The request: Nothing but the lines from the one containing "What is at row 2, column 1?" through the last line of the records below should be copied, exactly and without pictures.

-- Start Materials provided --

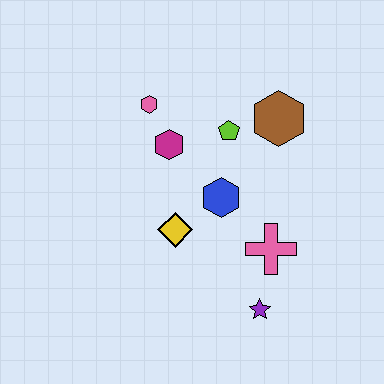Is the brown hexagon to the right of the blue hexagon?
Yes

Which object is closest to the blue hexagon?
The yellow diamond is closest to the blue hexagon.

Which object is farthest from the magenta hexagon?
The purple star is farthest from the magenta hexagon.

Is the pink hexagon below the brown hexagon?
No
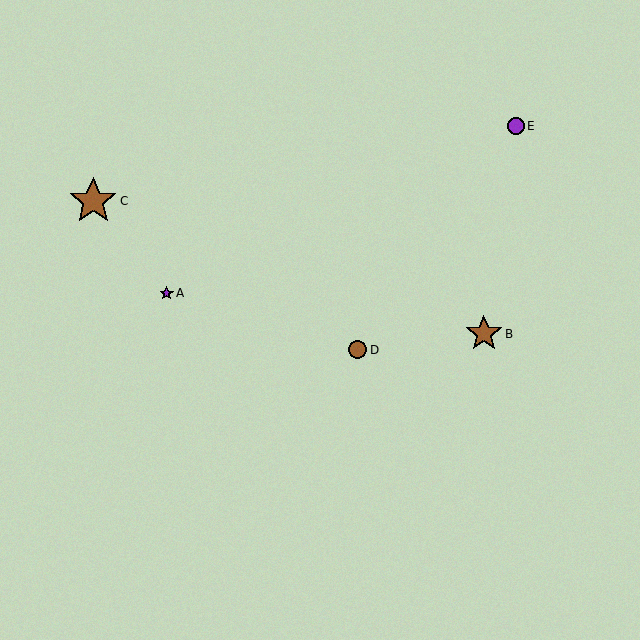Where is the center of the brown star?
The center of the brown star is at (484, 334).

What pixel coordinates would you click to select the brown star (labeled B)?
Click at (484, 334) to select the brown star B.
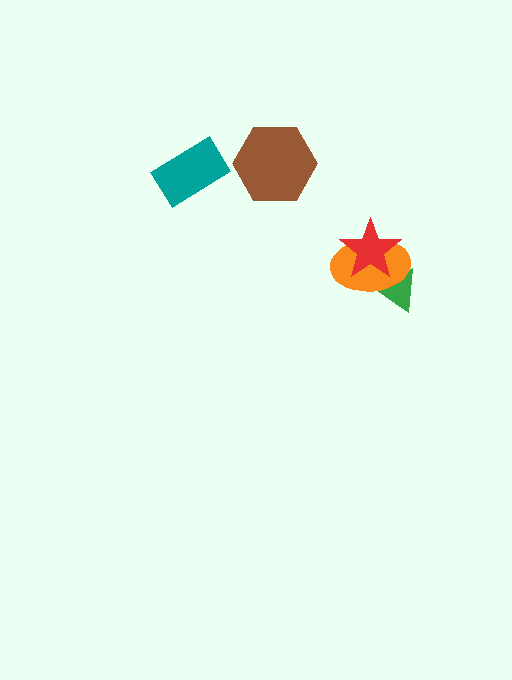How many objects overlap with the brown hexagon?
0 objects overlap with the brown hexagon.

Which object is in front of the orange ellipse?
The red star is in front of the orange ellipse.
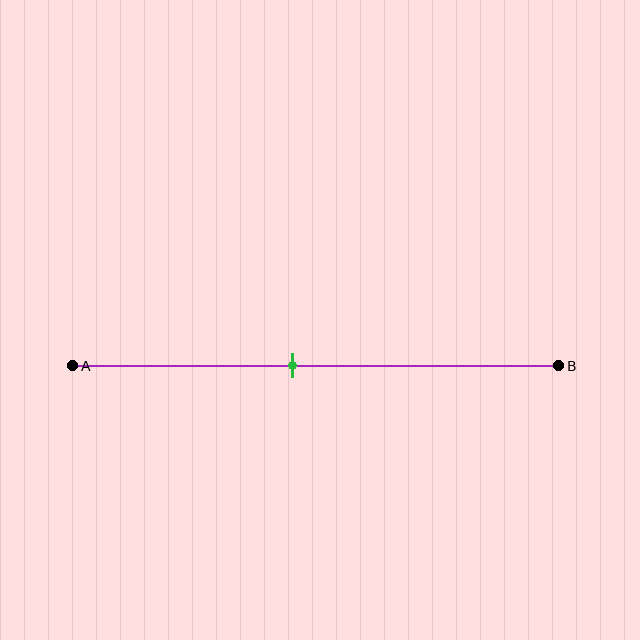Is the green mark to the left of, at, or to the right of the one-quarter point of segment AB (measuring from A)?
The green mark is to the right of the one-quarter point of segment AB.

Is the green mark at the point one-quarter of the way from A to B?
No, the mark is at about 45% from A, not at the 25% one-quarter point.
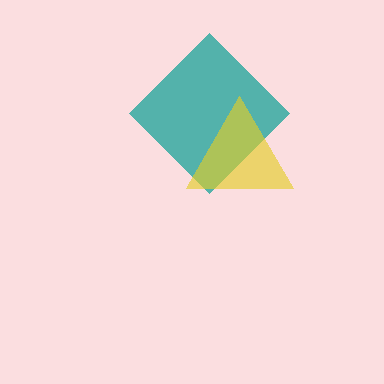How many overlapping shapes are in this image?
There are 2 overlapping shapes in the image.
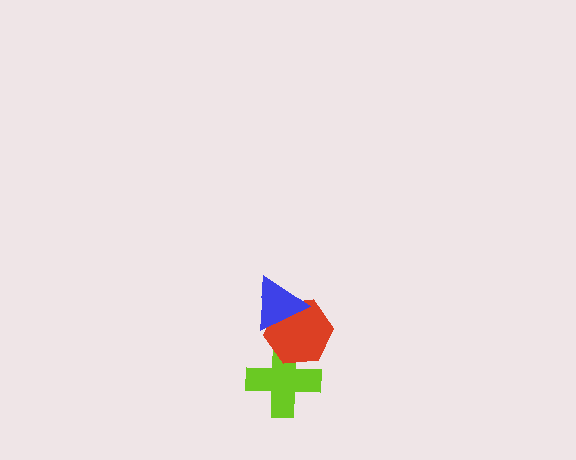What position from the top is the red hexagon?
The red hexagon is 2nd from the top.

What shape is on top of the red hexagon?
The blue triangle is on top of the red hexagon.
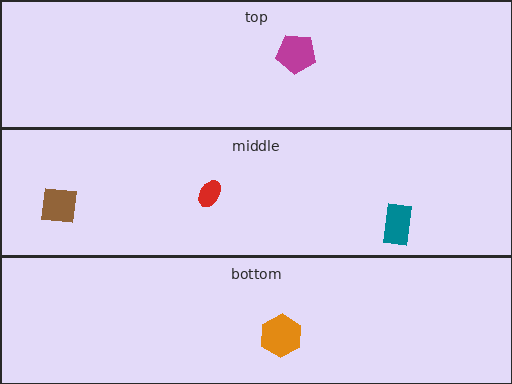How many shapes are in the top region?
1.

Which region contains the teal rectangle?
The middle region.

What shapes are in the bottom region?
The orange hexagon.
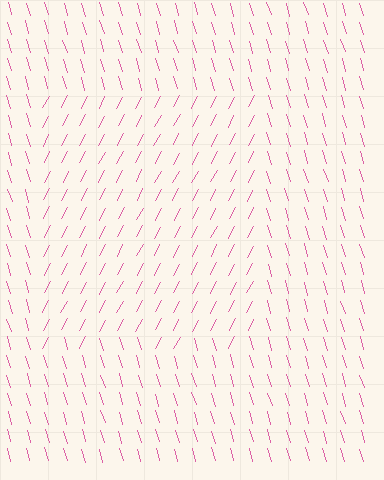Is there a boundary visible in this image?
Yes, there is a texture boundary formed by a change in line orientation.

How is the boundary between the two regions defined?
The boundary is defined purely by a change in line orientation (approximately 45 degrees difference). All lines are the same color and thickness.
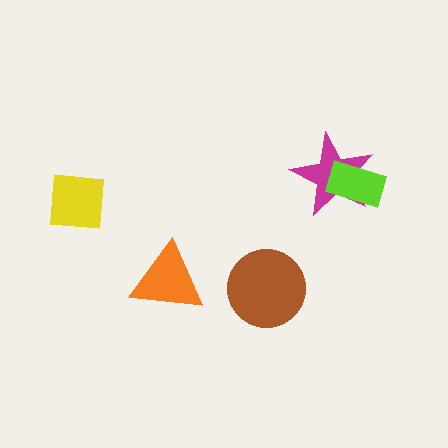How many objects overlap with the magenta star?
1 object overlaps with the magenta star.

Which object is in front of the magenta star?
The lime rectangle is in front of the magenta star.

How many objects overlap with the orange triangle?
0 objects overlap with the orange triangle.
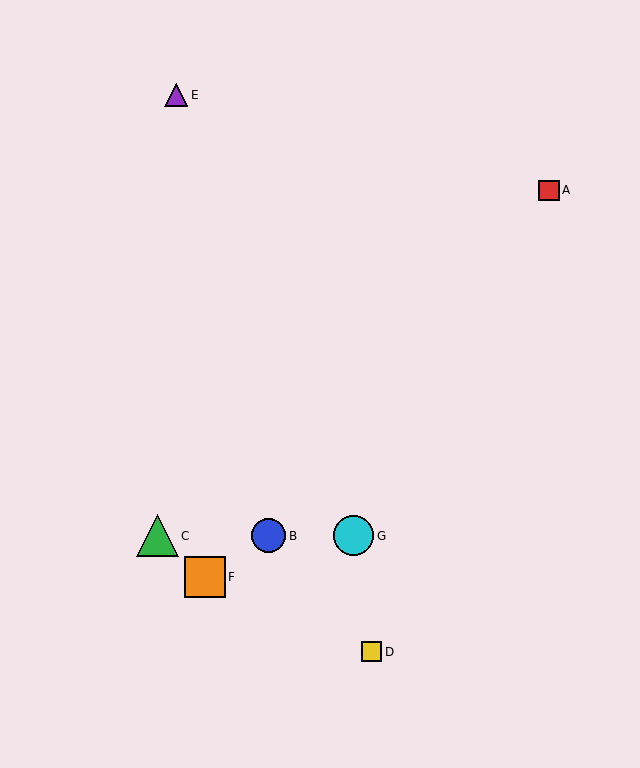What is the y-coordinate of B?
Object B is at y≈536.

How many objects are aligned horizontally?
3 objects (B, C, G) are aligned horizontally.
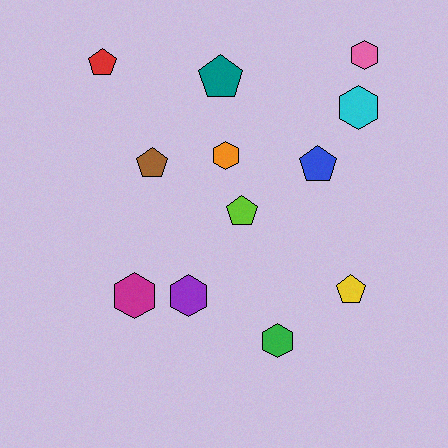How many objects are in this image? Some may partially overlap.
There are 12 objects.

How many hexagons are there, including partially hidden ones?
There are 6 hexagons.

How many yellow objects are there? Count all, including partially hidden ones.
There is 1 yellow object.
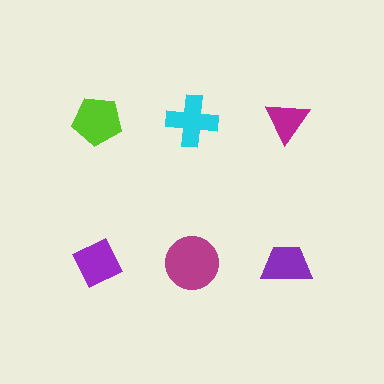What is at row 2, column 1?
A purple diamond.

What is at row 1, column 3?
A magenta triangle.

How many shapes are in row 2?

-- End Materials provided --

Output:
What is at row 2, column 1?
A purple diamond.

What is at row 1, column 3?
A magenta triangle.

How many shapes are in row 2?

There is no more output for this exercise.